** GIVEN PROBLEM **
Output the material beneath this task exactly, images excluded.

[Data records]

+++++

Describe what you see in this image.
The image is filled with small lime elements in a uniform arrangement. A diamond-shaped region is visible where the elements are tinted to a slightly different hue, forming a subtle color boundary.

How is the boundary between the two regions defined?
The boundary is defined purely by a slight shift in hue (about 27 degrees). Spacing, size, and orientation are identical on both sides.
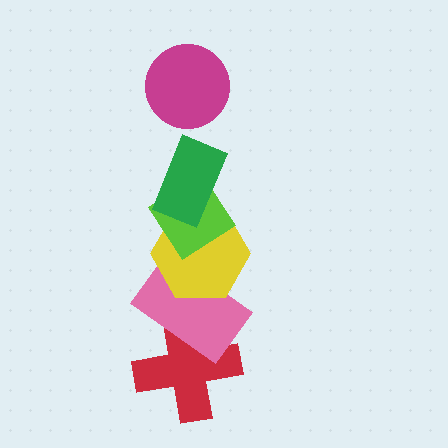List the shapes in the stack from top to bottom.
From top to bottom: the magenta circle, the green rectangle, the lime diamond, the yellow hexagon, the pink rectangle, the red cross.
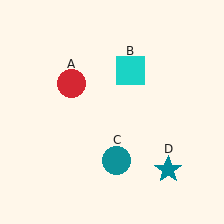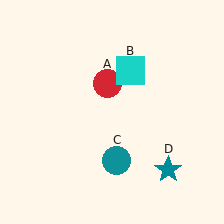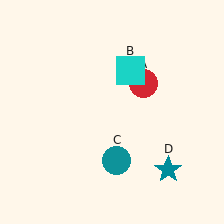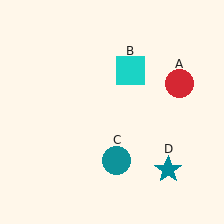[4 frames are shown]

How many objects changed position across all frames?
1 object changed position: red circle (object A).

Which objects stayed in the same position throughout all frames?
Cyan square (object B) and teal circle (object C) and teal star (object D) remained stationary.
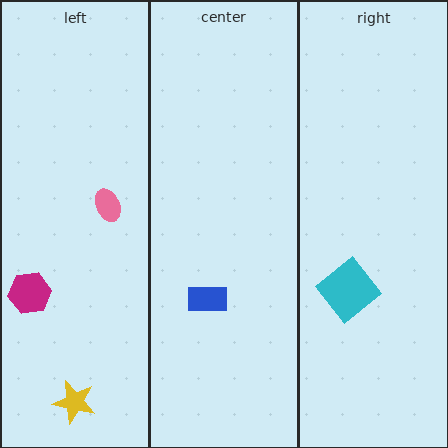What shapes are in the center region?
The blue rectangle.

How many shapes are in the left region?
3.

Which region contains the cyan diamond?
The right region.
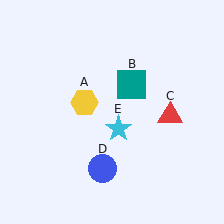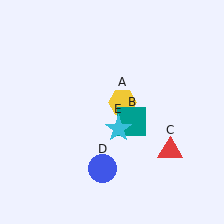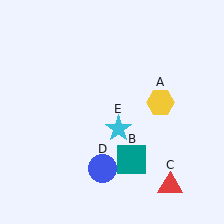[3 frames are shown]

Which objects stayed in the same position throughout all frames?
Blue circle (object D) and cyan star (object E) remained stationary.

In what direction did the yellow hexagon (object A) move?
The yellow hexagon (object A) moved right.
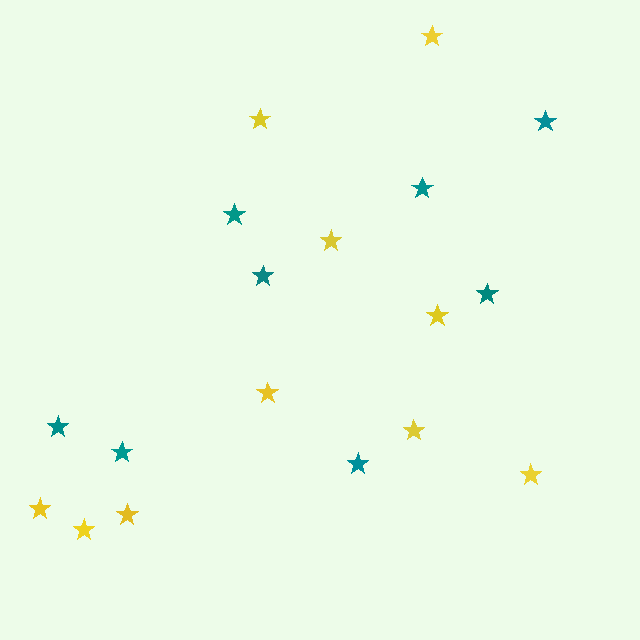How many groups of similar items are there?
There are 2 groups: one group of teal stars (8) and one group of yellow stars (10).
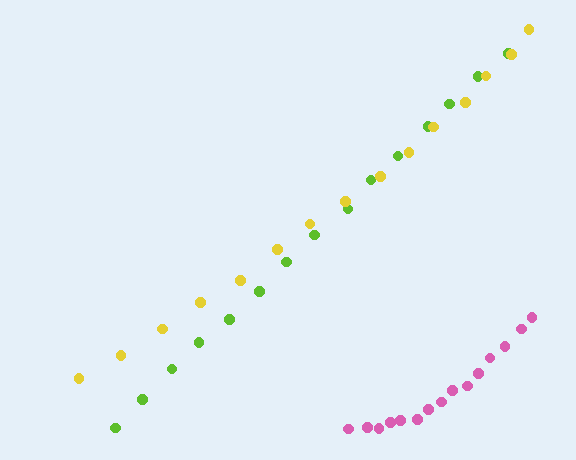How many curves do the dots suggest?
There are 3 distinct paths.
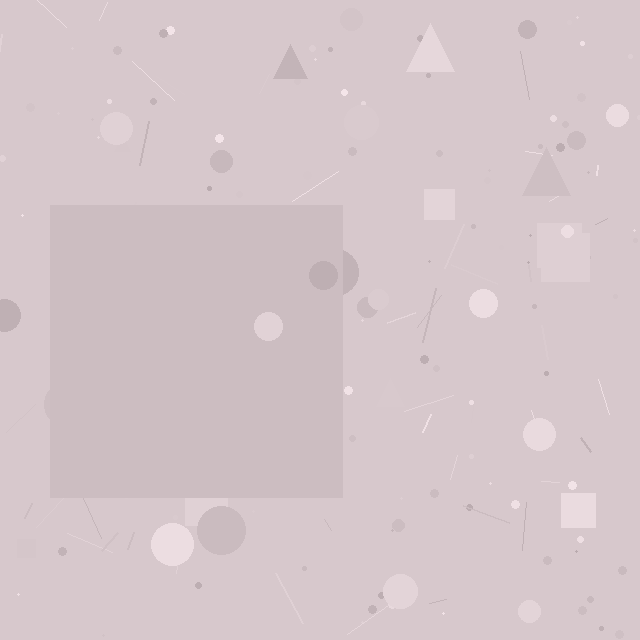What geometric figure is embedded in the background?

+++++

** PROBLEM SOLUTION **
Describe what you see in this image.
The image is filled with small lime elements in a uniform arrangement. A diamond-shaped region is visible where the elements are tinted to a slightly different hue, forming a subtle color boundary.

How is the boundary between the two regions defined?
The boundary is defined purely by a slight shift in hue (about 27 degrees). Spacing, size, and orientation are identical on both sides.
List the shapes in the stack from top to bottom.
From top to bottom: the magenta circle, the green rectangle, the lime diamond, the yellow hexagon, the pink rectangle, the red cross.
[4 frames are shown]

How many objects changed position across all frames?
1 object changed position: red circle (object A).

Which objects stayed in the same position throughout all frames?
Cyan square (object B) and teal circle (object C) and teal star (object D) remained stationary.
What shapes are in the center region?
The blue rectangle.

How many shapes are in the left region?
3.

Which region contains the cyan diamond?
The right region.
[3 frames are shown]

Which objects stayed in the same position throughout all frames?
Blue circle (object D) and cyan star (object E) remained stationary.

In what direction did the yellow hexagon (object A) move?
The yellow hexagon (object A) moved right.
How many groups of similar items are there?
There are 2 groups: one group of teal stars (8) and one group of yellow stars (10).
How many curves do the dots suggest?
There are 3 distinct paths.
What geometric figure is embedded in the background?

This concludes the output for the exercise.